*What you need to do*: Everything from the line containing "Is the brown" through the line containing "[3 frames are shown]" must be written out exactly, and nothing more; leave any pictures out.

*Task input*:
-- START --

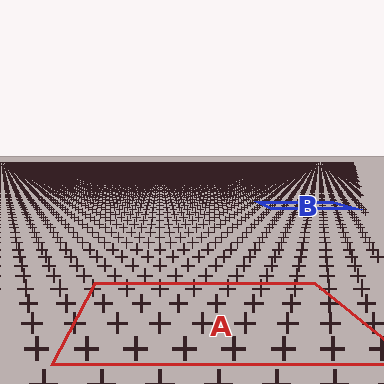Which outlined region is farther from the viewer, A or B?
Region B is farther from the viewer — the texture elements inside it appear smaller and more densely packed.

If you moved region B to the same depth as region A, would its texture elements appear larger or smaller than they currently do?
They would appear larger. At a closer depth, the same texture elements are projected at a bigger on-screen size.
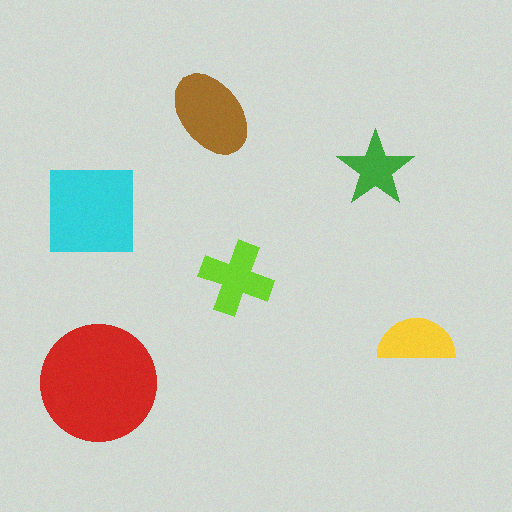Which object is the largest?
The red circle.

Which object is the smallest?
The green star.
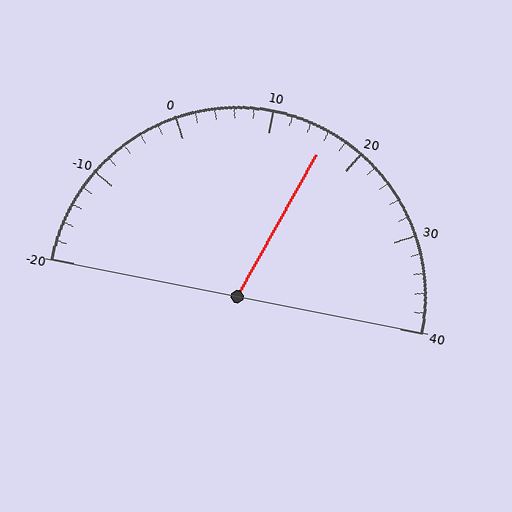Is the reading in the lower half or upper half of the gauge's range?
The reading is in the upper half of the range (-20 to 40).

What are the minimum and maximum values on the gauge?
The gauge ranges from -20 to 40.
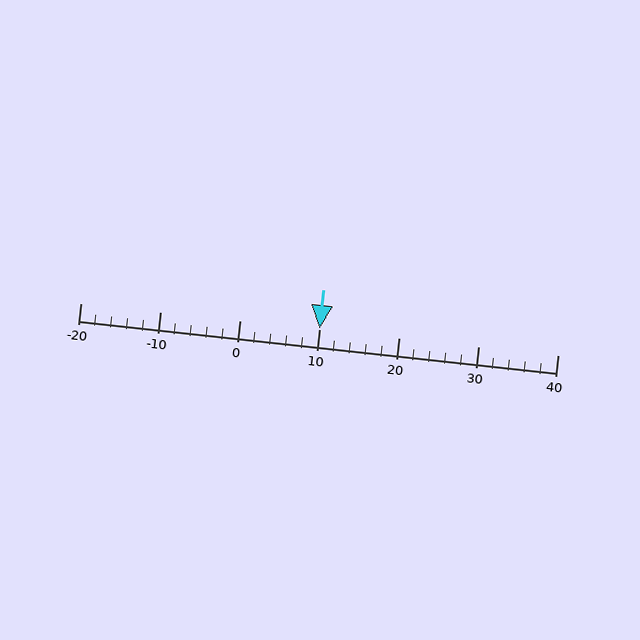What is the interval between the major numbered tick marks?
The major tick marks are spaced 10 units apart.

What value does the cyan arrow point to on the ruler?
The cyan arrow points to approximately 10.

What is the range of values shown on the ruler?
The ruler shows values from -20 to 40.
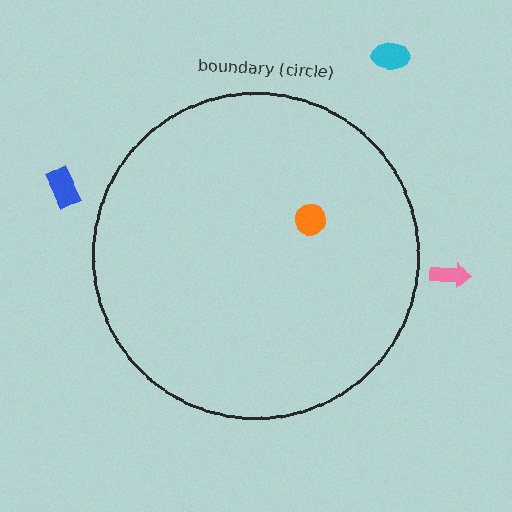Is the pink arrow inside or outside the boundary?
Outside.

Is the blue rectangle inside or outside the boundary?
Outside.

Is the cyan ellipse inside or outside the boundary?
Outside.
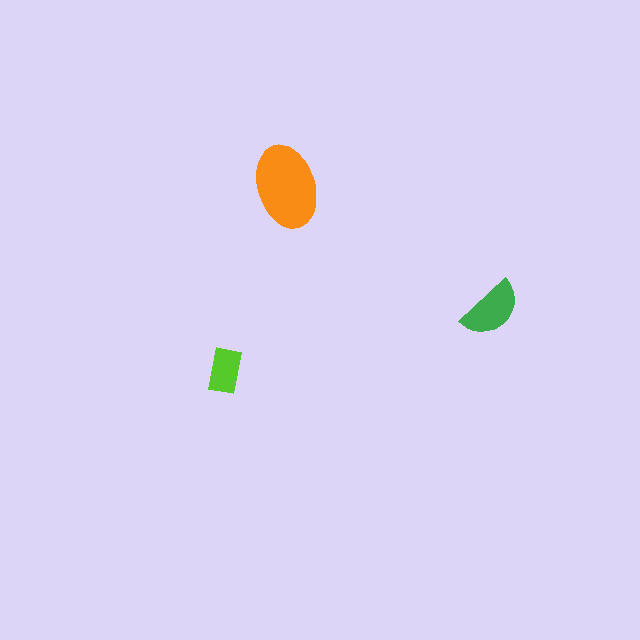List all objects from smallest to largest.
The lime rectangle, the green semicircle, the orange ellipse.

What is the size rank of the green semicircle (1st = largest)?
2nd.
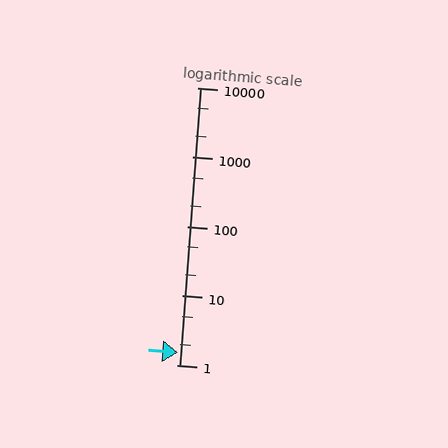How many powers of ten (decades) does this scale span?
The scale spans 4 decades, from 1 to 10000.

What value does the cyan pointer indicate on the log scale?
The pointer indicates approximately 1.5.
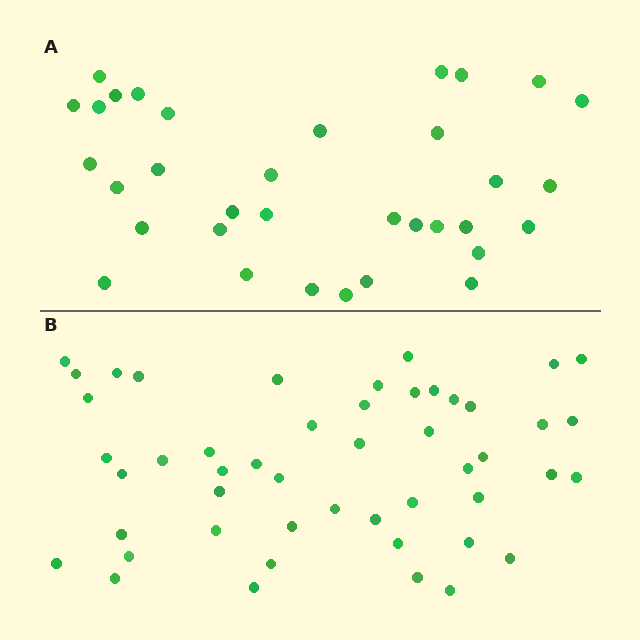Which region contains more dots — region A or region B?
Region B (the bottom region) has more dots.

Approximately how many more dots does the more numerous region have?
Region B has approximately 15 more dots than region A.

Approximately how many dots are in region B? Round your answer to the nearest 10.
About 50 dots. (The exact count is 49, which rounds to 50.)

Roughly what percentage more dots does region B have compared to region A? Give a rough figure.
About 45% more.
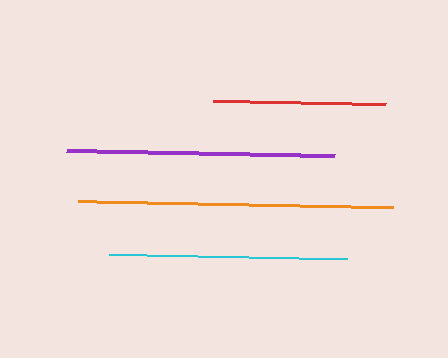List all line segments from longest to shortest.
From longest to shortest: orange, purple, cyan, red.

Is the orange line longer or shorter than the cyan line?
The orange line is longer than the cyan line.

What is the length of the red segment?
The red segment is approximately 173 pixels long.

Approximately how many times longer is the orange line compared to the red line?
The orange line is approximately 1.8 times the length of the red line.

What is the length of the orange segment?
The orange segment is approximately 316 pixels long.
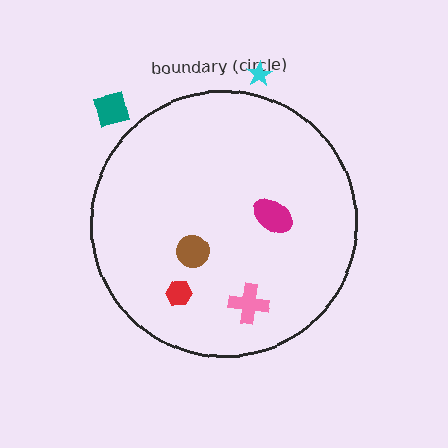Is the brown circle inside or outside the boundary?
Inside.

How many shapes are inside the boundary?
4 inside, 2 outside.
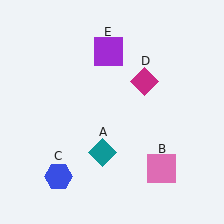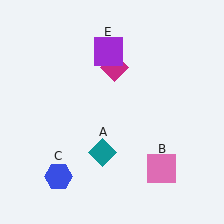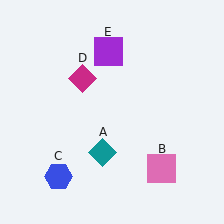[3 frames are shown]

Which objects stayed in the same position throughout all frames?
Teal diamond (object A) and pink square (object B) and blue hexagon (object C) and purple square (object E) remained stationary.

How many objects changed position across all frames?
1 object changed position: magenta diamond (object D).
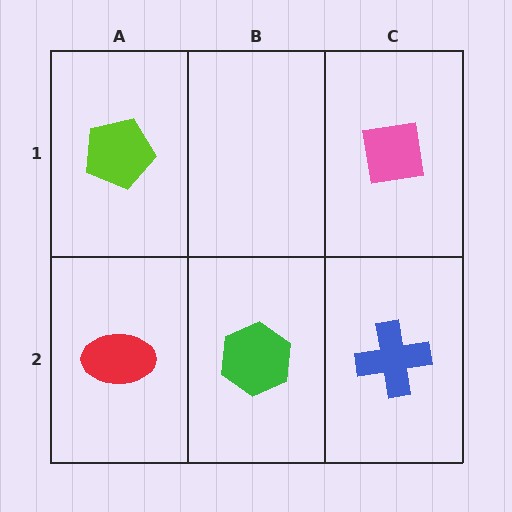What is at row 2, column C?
A blue cross.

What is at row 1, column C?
A pink square.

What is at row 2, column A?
A red ellipse.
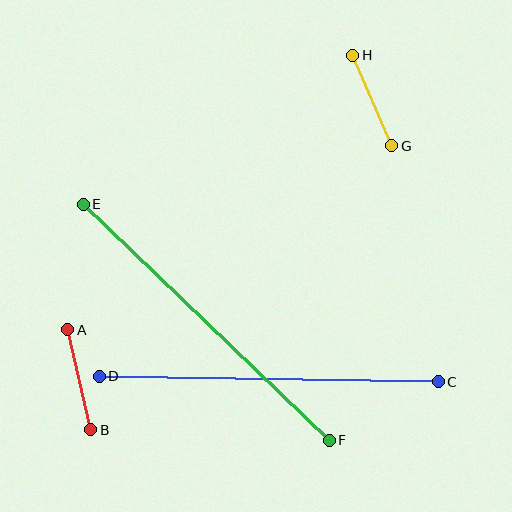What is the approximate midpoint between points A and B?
The midpoint is at approximately (79, 380) pixels.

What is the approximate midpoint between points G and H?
The midpoint is at approximately (372, 100) pixels.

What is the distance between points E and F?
The distance is approximately 341 pixels.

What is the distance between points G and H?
The distance is approximately 98 pixels.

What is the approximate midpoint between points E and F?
The midpoint is at approximately (206, 322) pixels.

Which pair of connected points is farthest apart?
Points E and F are farthest apart.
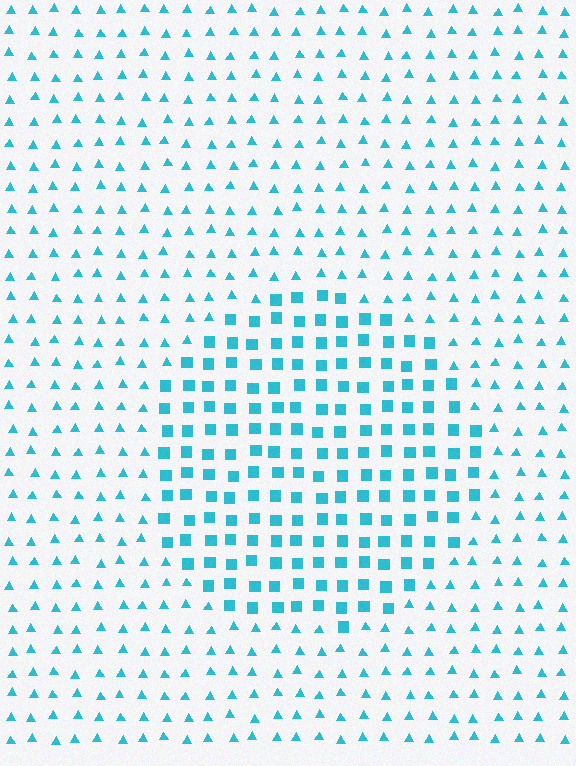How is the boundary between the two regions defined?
The boundary is defined by a change in element shape: squares inside vs. triangles outside. All elements share the same color and spacing.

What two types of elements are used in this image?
The image uses squares inside the circle region and triangles outside it.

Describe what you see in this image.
The image is filled with small cyan elements arranged in a uniform grid. A circle-shaped region contains squares, while the surrounding area contains triangles. The boundary is defined purely by the change in element shape.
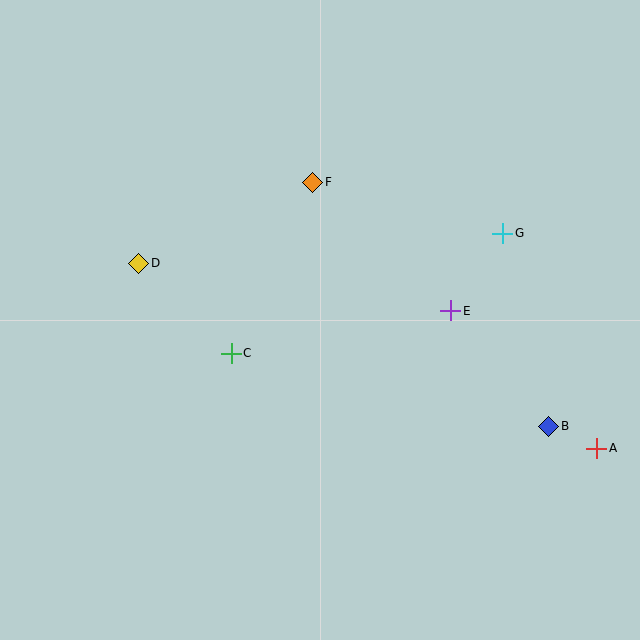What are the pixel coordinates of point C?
Point C is at (231, 353).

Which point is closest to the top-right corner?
Point G is closest to the top-right corner.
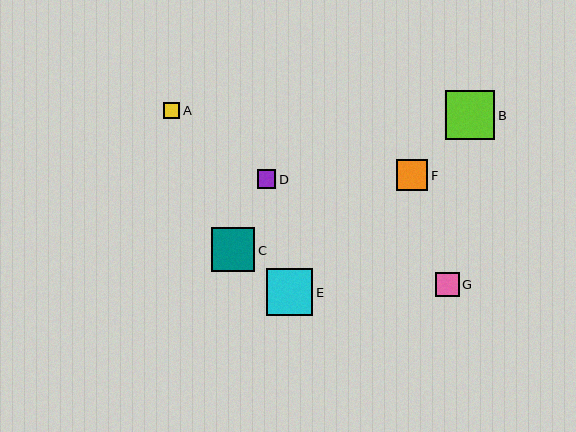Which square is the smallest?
Square A is the smallest with a size of approximately 16 pixels.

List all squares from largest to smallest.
From largest to smallest: B, E, C, F, G, D, A.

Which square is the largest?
Square B is the largest with a size of approximately 49 pixels.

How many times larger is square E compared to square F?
Square E is approximately 1.5 times the size of square F.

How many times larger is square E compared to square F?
Square E is approximately 1.5 times the size of square F.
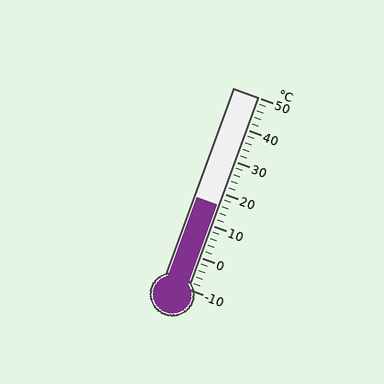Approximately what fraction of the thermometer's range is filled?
The thermometer is filled to approximately 45% of its range.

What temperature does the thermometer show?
The thermometer shows approximately 16°C.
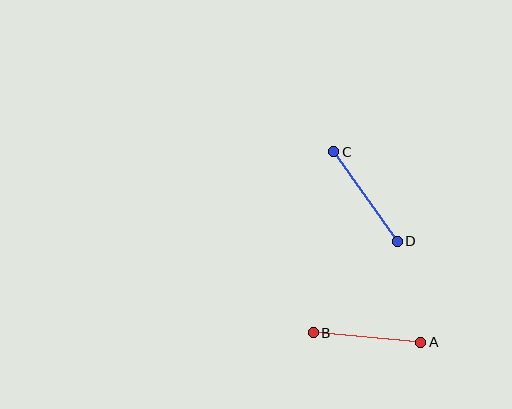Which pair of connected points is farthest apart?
Points C and D are farthest apart.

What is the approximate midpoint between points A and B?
The midpoint is at approximately (367, 337) pixels.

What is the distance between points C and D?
The distance is approximately 110 pixels.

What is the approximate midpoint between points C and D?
The midpoint is at approximately (366, 196) pixels.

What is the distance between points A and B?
The distance is approximately 108 pixels.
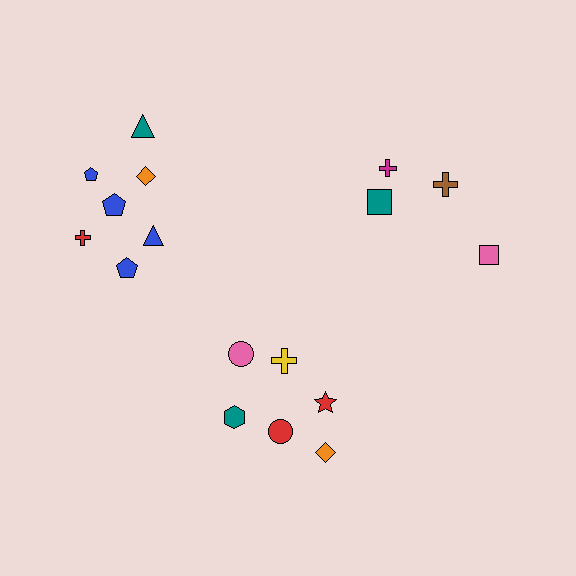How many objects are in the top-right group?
There are 4 objects.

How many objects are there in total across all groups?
There are 17 objects.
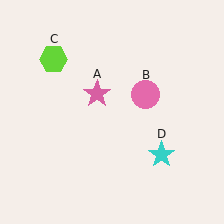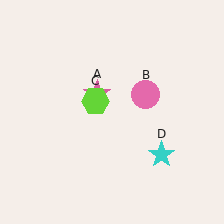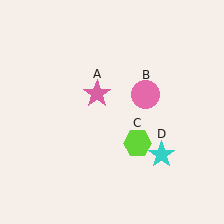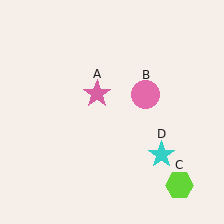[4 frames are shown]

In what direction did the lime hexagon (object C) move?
The lime hexagon (object C) moved down and to the right.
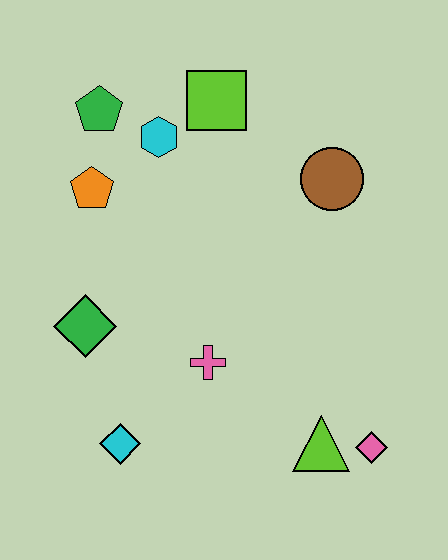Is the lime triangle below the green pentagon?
Yes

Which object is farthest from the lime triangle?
The green pentagon is farthest from the lime triangle.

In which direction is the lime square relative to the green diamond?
The lime square is above the green diamond.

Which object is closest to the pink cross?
The cyan diamond is closest to the pink cross.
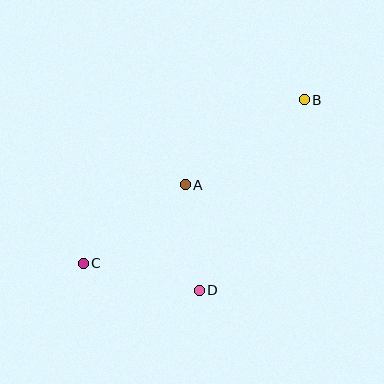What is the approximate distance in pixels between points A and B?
The distance between A and B is approximately 146 pixels.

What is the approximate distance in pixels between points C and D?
The distance between C and D is approximately 119 pixels.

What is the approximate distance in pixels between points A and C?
The distance between A and C is approximately 129 pixels.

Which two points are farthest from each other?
Points B and C are farthest from each other.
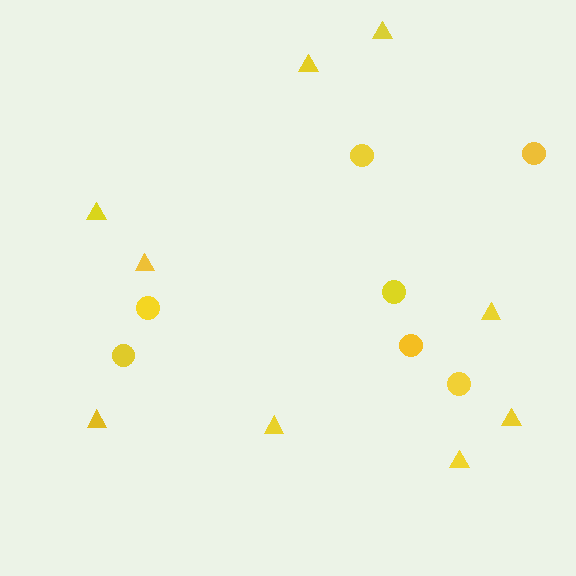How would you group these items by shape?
There are 2 groups: one group of triangles (9) and one group of circles (7).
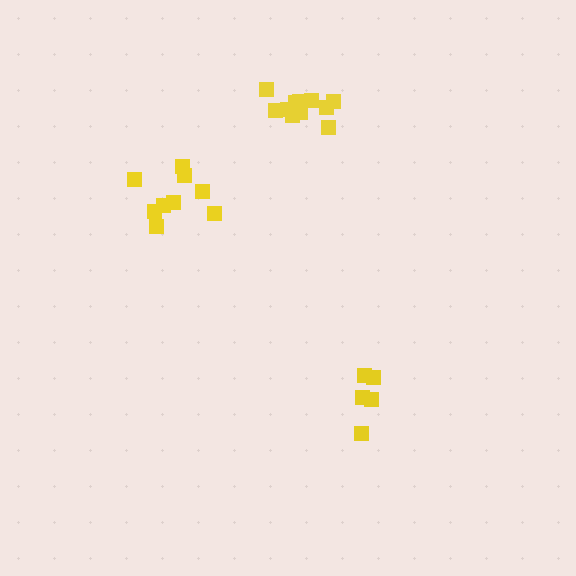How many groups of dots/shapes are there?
There are 3 groups.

-- END --

*Finished exercise*:
Is the brown circle inside or outside the boundary?
Inside.

How many shapes are inside the boundary?
4 inside, 2 outside.
[3 frames are shown]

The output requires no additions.